Problem description: Without pictures, output exactly the lines running from the line containing "What shape and color is the object in front?" to the end of the listing below.

Extracted records:
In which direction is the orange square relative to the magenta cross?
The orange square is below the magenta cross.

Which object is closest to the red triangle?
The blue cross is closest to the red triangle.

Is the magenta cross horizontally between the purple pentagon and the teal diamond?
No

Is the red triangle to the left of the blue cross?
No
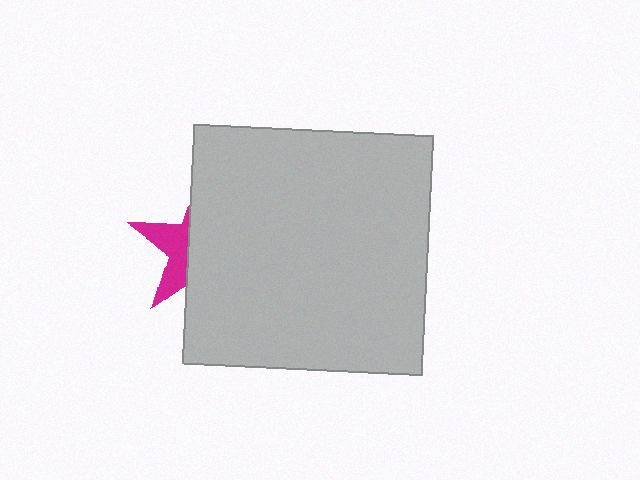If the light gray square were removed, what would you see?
You would see the complete magenta star.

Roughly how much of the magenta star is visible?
A small part of it is visible (roughly 34%).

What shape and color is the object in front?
The object in front is a light gray square.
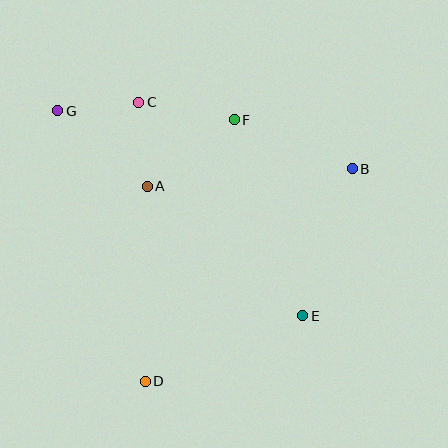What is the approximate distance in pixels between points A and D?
The distance between A and D is approximately 195 pixels.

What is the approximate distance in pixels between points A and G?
The distance between A and G is approximately 117 pixels.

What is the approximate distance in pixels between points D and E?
The distance between D and E is approximately 170 pixels.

Expected output:
What shape and color is the object in front?
The object in front is a light gray square.
What is the approximate distance in pixels between points A and D?
The distance between A and D is approximately 195 pixels.

What is the approximate distance in pixels between points A and G?
The distance between A and G is approximately 117 pixels.

What is the approximate distance in pixels between points D and E?
The distance between D and E is approximately 170 pixels.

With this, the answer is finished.